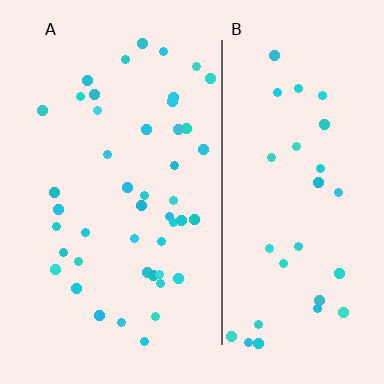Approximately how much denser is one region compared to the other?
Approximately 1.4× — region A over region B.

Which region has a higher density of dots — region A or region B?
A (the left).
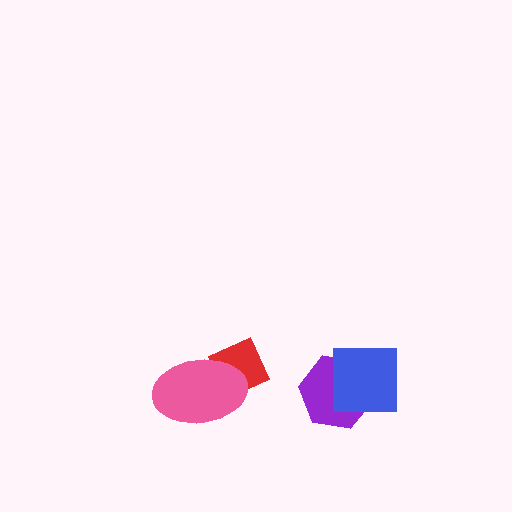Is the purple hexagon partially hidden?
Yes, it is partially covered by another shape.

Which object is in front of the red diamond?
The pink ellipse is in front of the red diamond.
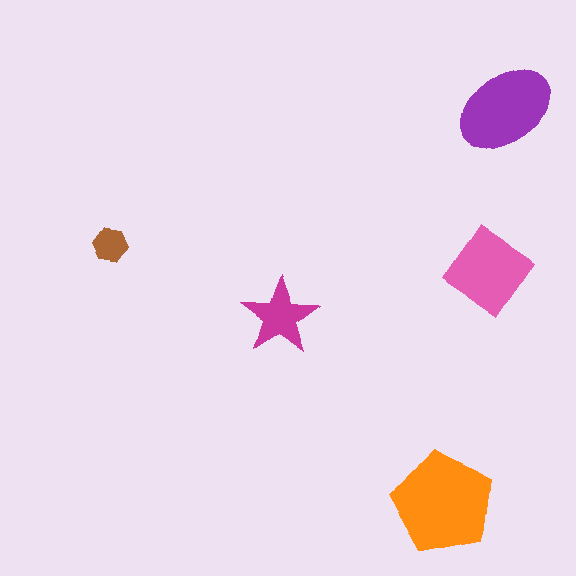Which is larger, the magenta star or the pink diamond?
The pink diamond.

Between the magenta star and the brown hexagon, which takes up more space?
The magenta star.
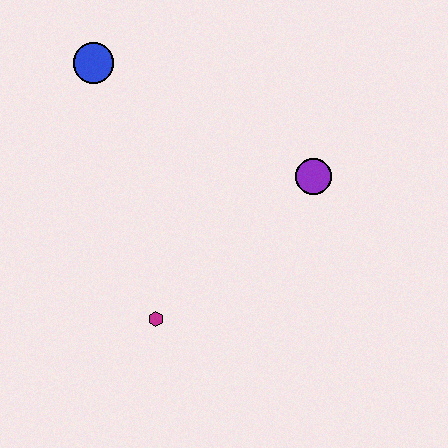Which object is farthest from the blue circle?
....
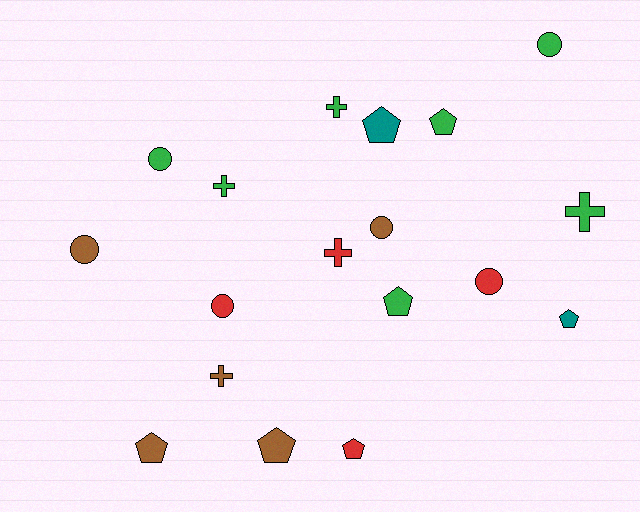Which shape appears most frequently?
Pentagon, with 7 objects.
....
## DIRECTION
Give again the lines from "Which object is in front of the red diamond?" to "Which object is farthest" exactly, both of those lines included, and do not include any pictures.

## CORRECT ANSWER
Which object is in front of the red diamond?
The pink ellipse is in front of the red diamond.
Which is larger, the magenta star or the pink diamond?
The pink diamond.

Between the magenta star and the brown hexagon, which takes up more space?
The magenta star.
Which object is farthest from the blue circle?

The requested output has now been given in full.